-- Start Records for the exercise --

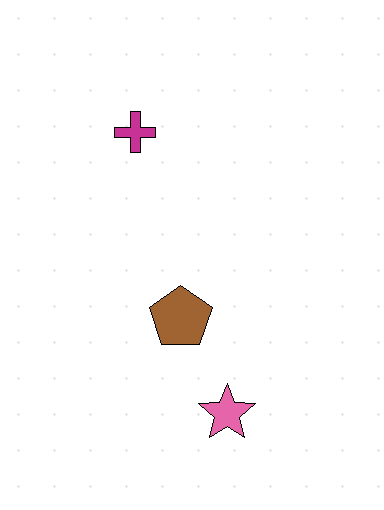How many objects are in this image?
There are 3 objects.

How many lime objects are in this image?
There are no lime objects.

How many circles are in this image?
There are no circles.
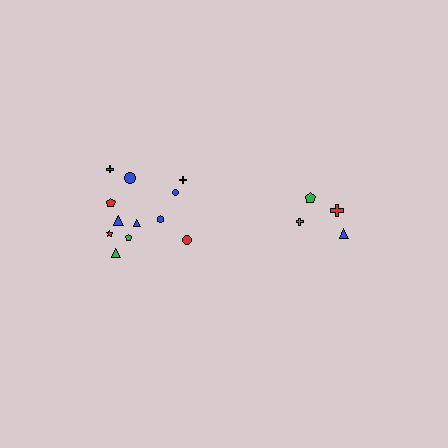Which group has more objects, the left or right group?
The left group.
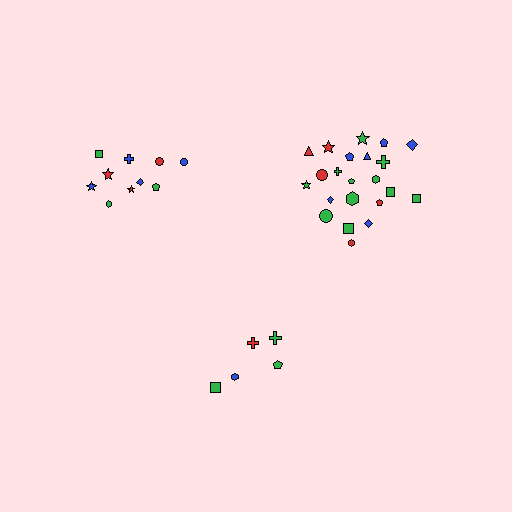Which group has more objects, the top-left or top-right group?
The top-right group.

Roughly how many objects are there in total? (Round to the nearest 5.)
Roughly 35 objects in total.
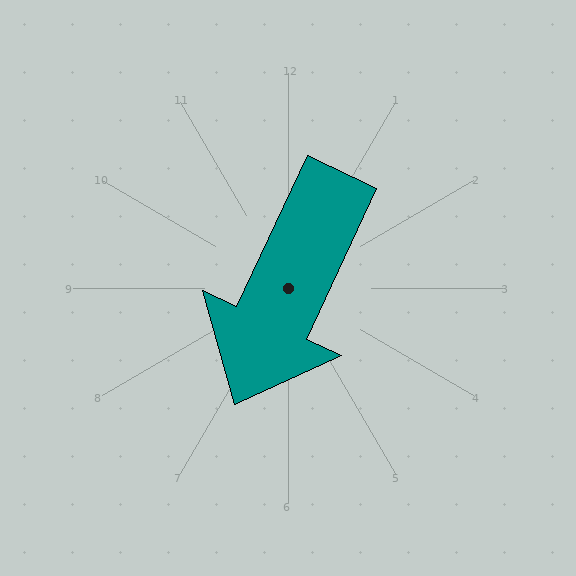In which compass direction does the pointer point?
Southwest.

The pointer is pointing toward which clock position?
Roughly 7 o'clock.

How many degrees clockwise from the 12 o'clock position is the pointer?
Approximately 205 degrees.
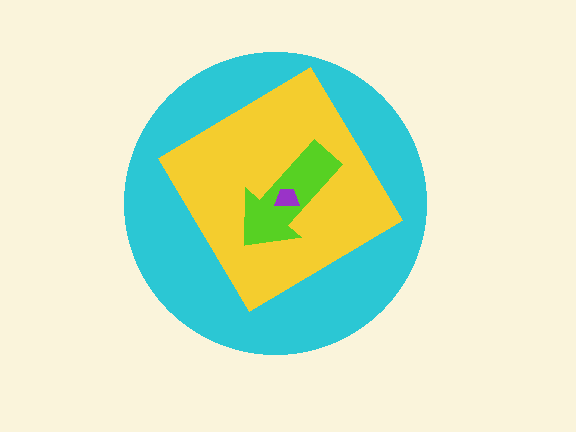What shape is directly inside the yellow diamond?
The lime arrow.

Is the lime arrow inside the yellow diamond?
Yes.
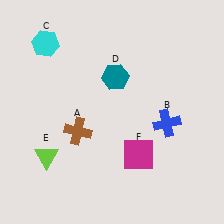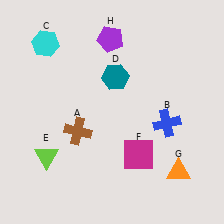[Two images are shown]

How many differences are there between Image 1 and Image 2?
There are 2 differences between the two images.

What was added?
An orange triangle (G), a purple pentagon (H) were added in Image 2.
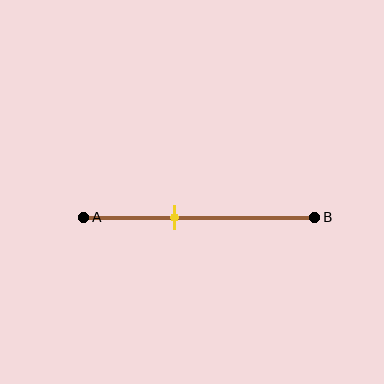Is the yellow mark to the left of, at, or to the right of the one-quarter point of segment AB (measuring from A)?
The yellow mark is to the right of the one-quarter point of segment AB.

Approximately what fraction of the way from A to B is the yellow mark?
The yellow mark is approximately 40% of the way from A to B.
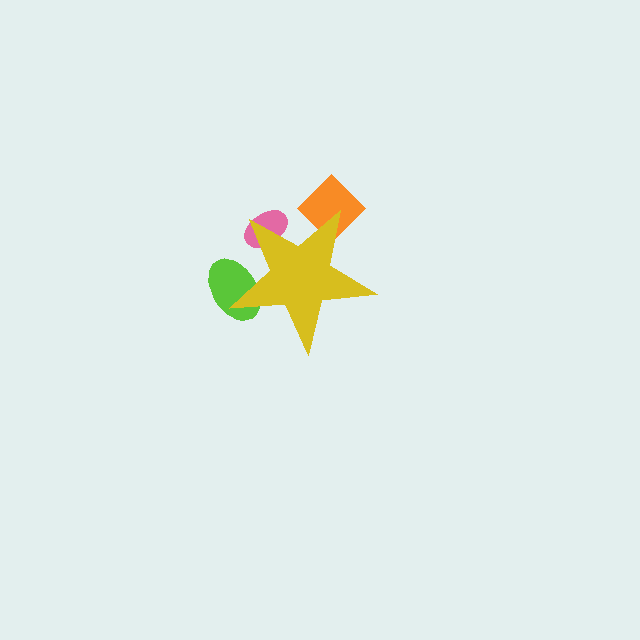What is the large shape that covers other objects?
A yellow star.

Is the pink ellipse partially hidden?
Yes, the pink ellipse is partially hidden behind the yellow star.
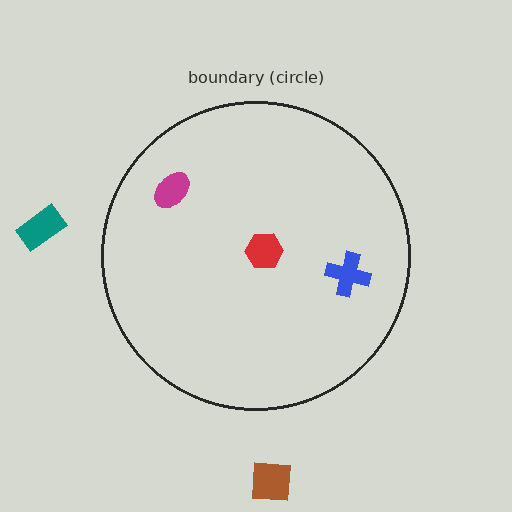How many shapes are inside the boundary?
3 inside, 2 outside.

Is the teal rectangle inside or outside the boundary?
Outside.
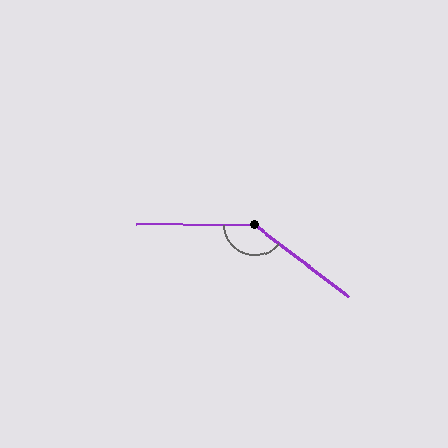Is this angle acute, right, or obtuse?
It is obtuse.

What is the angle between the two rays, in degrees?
Approximately 142 degrees.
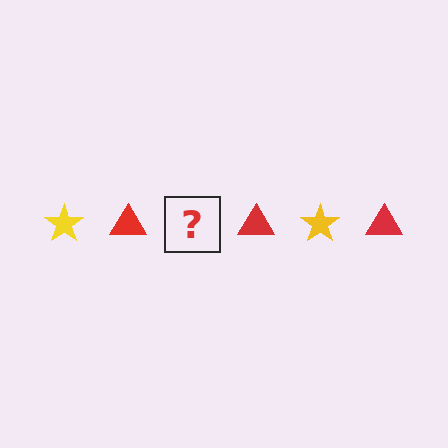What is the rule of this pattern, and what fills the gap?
The rule is that the pattern alternates between yellow star and red triangle. The gap should be filled with a yellow star.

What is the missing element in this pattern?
The missing element is a yellow star.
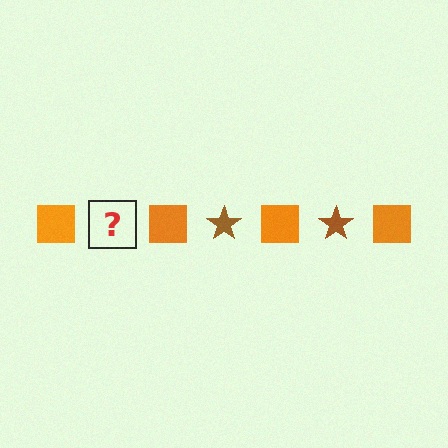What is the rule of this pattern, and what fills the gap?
The rule is that the pattern alternates between orange square and brown star. The gap should be filled with a brown star.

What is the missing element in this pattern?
The missing element is a brown star.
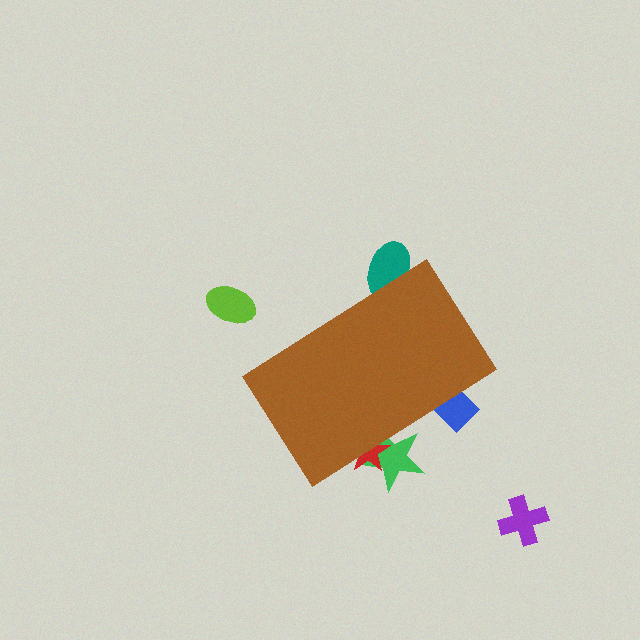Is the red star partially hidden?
Yes, the red star is partially hidden behind the brown rectangle.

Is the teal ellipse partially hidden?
Yes, the teal ellipse is partially hidden behind the brown rectangle.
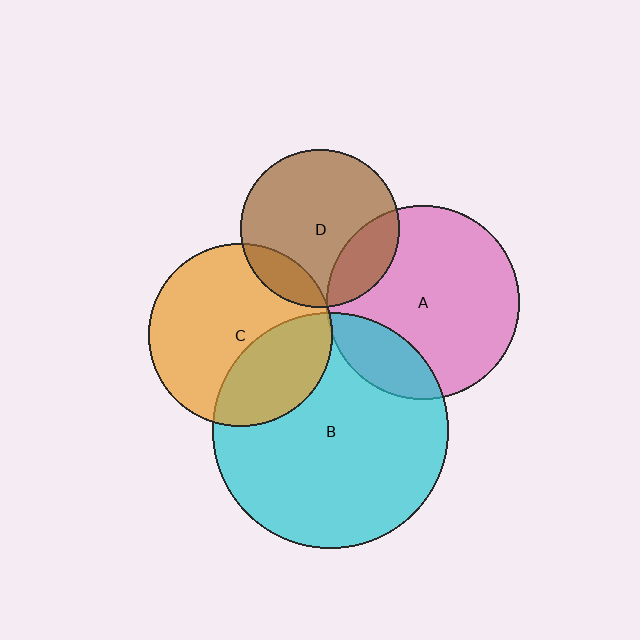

-- End Records for the exercise --

## What the task requires
Set down all the data again exactly as above, pictures excluded.

## Solution for this task
How many objects are in this image?
There are 3 objects.

How many lime objects are in this image?
There are no lime objects.

How many circles are in this image?
There are no circles.
Which group has more objects, the left or right group?
The left group.
Which group has more objects, the top-left or top-right group?
The top-right group.

Roughly how many objects are there in total? (Round to the nearest 5.)
Roughly 35 objects in total.
In which compass direction does the pointer point?
Southwest.

The pointer is pointing toward which clock position?
Roughly 7 o'clock.

How many degrees clockwise from the 12 o'clock position is the pointer?
Approximately 205 degrees.
What shape is directly inside the yellow diamond?
The lime arrow.

Is the lime arrow inside the yellow diamond?
Yes.
[Two images are shown]

How many differences are there between Image 1 and Image 2?
There are 2 differences between the two images.

What was added?
An orange triangle (G), a purple pentagon (H) were added in Image 2.
Is the yellow mark to the left of, at, or to the right of the one-quarter point of segment AB (measuring from A)?
The yellow mark is to the right of the one-quarter point of segment AB.

Approximately what fraction of the way from A to B is the yellow mark?
The yellow mark is approximately 40% of the way from A to B.
What is the large shape that covers other objects?
A yellow star.

Is the pink ellipse partially hidden?
Yes, the pink ellipse is partially hidden behind the yellow star.
How many shapes are inside the boundary?
3 inside, 2 outside.

Is the teal rectangle inside or outside the boundary?
Outside.
Is this angle acute, right, or obtuse?
It is obtuse.

What is the angle between the two rays, in degrees?
Approximately 142 degrees.
What is the rule of this pattern, and what fills the gap?
The rule is that the pattern alternates between yellow star and red triangle. The gap should be filled with a yellow star.

What is the missing element in this pattern?
The missing element is a yellow star.
What is the rule of this pattern, and what fills the gap?
The rule is that the pattern alternates between orange square and brown star. The gap should be filled with a brown star.

What is the missing element in this pattern?
The missing element is a brown star.
Is the red star partially hidden?
Yes, the red star is partially hidden behind the brown rectangle.

Is the teal ellipse partially hidden?
Yes, the teal ellipse is partially hidden behind the brown rectangle.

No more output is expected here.